Data excerpts
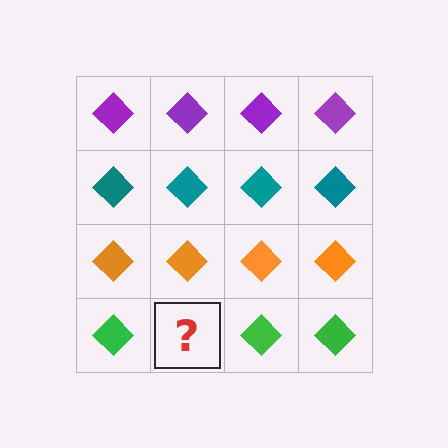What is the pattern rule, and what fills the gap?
The rule is that each row has a consistent color. The gap should be filled with a green diamond.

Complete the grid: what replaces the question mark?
The question mark should be replaced with a green diamond.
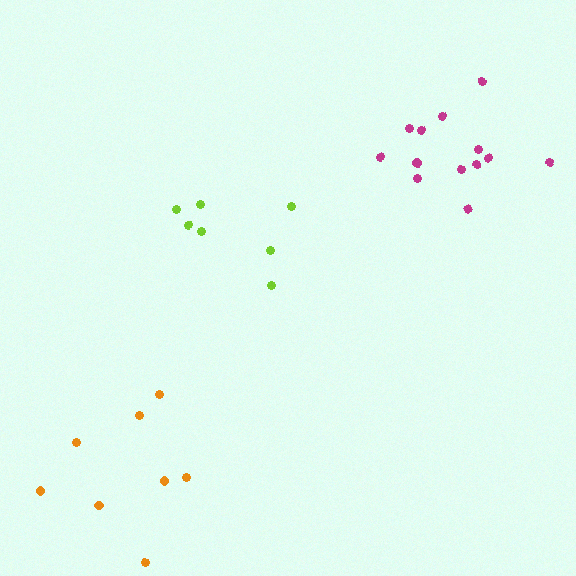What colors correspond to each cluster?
The clusters are colored: magenta, lime, orange.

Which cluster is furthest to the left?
The orange cluster is leftmost.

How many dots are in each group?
Group 1: 13 dots, Group 2: 7 dots, Group 3: 8 dots (28 total).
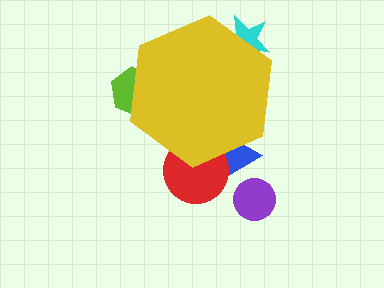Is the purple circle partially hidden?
No, the purple circle is fully visible.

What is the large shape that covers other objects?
A yellow hexagon.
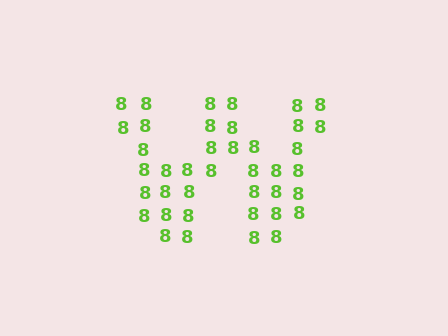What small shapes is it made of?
It is made of small digit 8's.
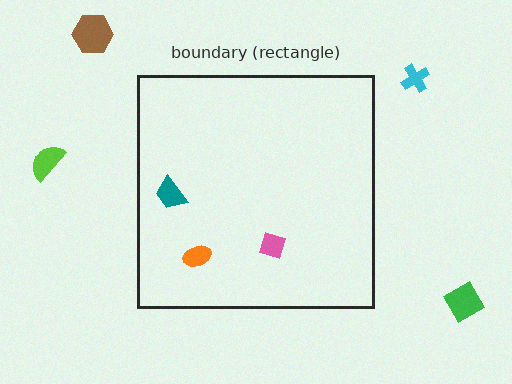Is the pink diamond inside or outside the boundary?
Inside.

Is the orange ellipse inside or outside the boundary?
Inside.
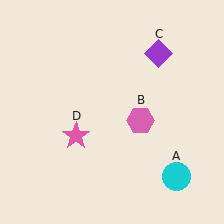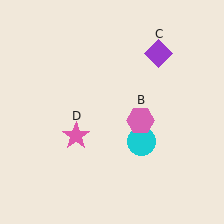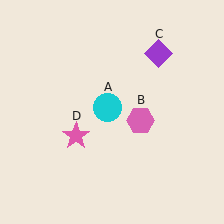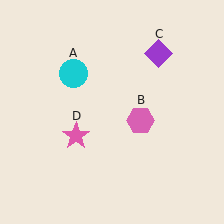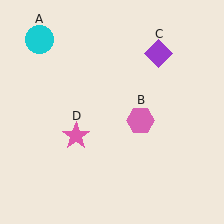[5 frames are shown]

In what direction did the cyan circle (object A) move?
The cyan circle (object A) moved up and to the left.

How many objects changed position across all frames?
1 object changed position: cyan circle (object A).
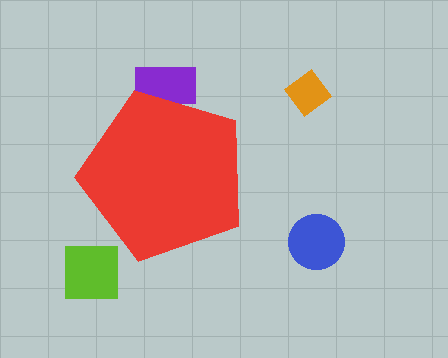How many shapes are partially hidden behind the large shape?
1 shape is partially hidden.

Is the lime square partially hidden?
No, the lime square is fully visible.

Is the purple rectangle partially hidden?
Yes, the purple rectangle is partially hidden behind the red pentagon.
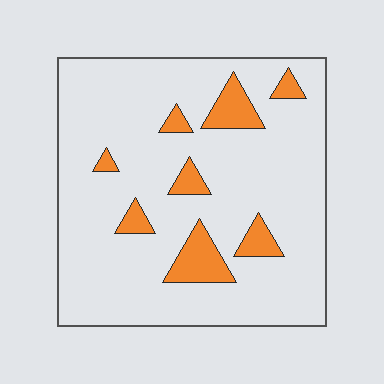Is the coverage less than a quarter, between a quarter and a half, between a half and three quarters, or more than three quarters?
Less than a quarter.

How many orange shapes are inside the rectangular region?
8.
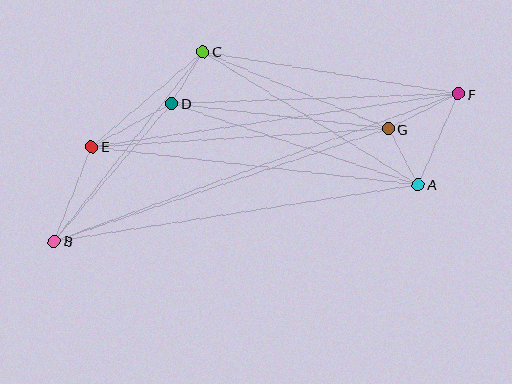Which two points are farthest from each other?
Points B and F are farthest from each other.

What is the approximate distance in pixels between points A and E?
The distance between A and E is approximately 329 pixels.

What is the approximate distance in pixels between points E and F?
The distance between E and F is approximately 371 pixels.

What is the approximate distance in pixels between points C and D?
The distance between C and D is approximately 60 pixels.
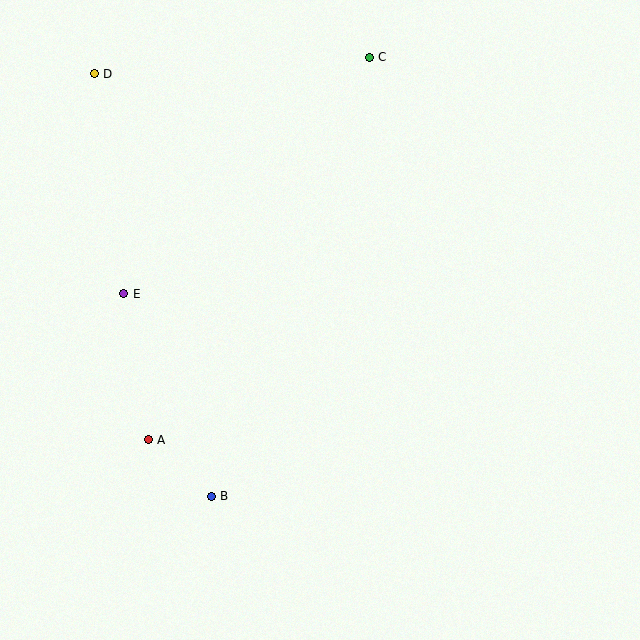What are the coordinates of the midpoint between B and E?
The midpoint between B and E is at (168, 395).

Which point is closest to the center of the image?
Point E at (124, 294) is closest to the center.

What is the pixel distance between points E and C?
The distance between E and C is 341 pixels.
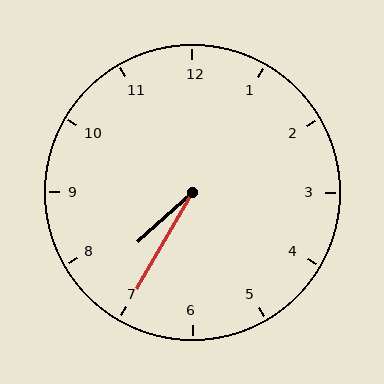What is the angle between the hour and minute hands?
Approximately 18 degrees.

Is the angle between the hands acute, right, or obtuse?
It is acute.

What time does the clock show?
7:35.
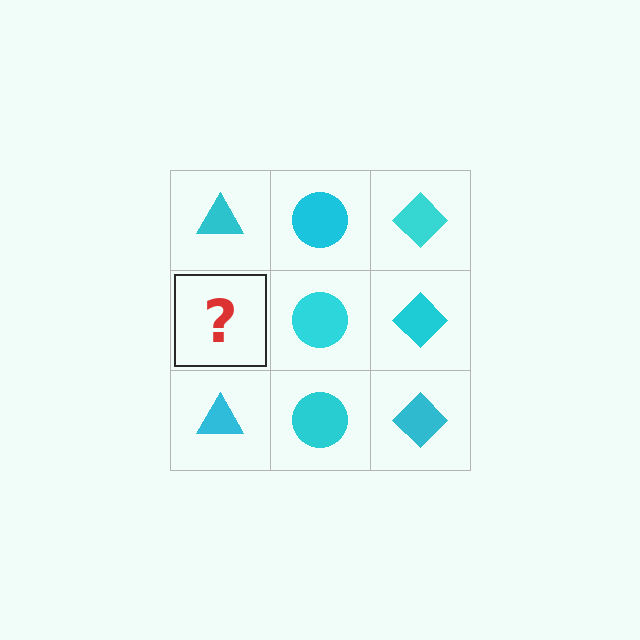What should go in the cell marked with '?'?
The missing cell should contain a cyan triangle.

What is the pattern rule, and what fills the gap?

Required work
From the listing above, print every entry precisely and drop the pictures.

Finished task
What is the pattern rule, and what fills the gap?
The rule is that each row has a consistent color. The gap should be filled with a green diamond.

Complete the grid: what replaces the question mark?
The question mark should be replaced with a green diamond.
What colors correspond to each cluster?
The clusters are colored: magenta, lime, orange.

Which cluster is furthest to the left?
The orange cluster is leftmost.

How many dots are in each group?
Group 1: 13 dots, Group 2: 7 dots, Group 3: 8 dots (28 total).
Is the purple circle partially hidden?
No, the purple circle is fully visible.

What is the large shape that covers other objects?
A yellow hexagon.
What small shapes is it made of?
It is made of small digit 8's.
Is the pink diamond inside or outside the boundary?
Inside.

Is the orange ellipse inside or outside the boundary?
Inside.
[5 frames are shown]

In what direction did the cyan circle (object A) move?
The cyan circle (object A) moved up and to the left.

How many objects changed position across all frames?
1 object changed position: cyan circle (object A).
How many shapes are partially hidden behind the large shape?
1 shape is partially hidden.

Is the lime square partially hidden?
No, the lime square is fully visible.

Is the purple rectangle partially hidden?
Yes, the purple rectangle is partially hidden behind the red pentagon.
Is the coverage less than a quarter, between a quarter and a half, between a half and three quarters, or more than three quarters?
Less than a quarter.

How many orange shapes are inside the rectangular region?
8.
Which two points are farthest from each other?
Points B and F are farthest from each other.

What is the approximate distance in pixels between points A and E?
The distance between A and E is approximately 329 pixels.

What is the approximate distance in pixels between points E and F?
The distance between E and F is approximately 371 pixels.

What is the approximate distance in pixels between points C and D?
The distance between C and D is approximately 60 pixels.
What are the coordinates of the midpoint between B and E?
The midpoint between B and E is at (168, 395).

Which point is closest to the center of the image?
Point E at (124, 294) is closest to the center.

What is the pixel distance between points E and C?
The distance between E and C is 341 pixels.
What is the angle between the hour and minute hands?
Approximately 18 degrees.

Is the angle between the hands acute, right, or obtuse?
It is acute.

What time does the clock show?
7:35.
What should go in the cell marked with '?'?
The missing cell should contain a cyan triangle.

What is the pattern rule, and what fills the gap?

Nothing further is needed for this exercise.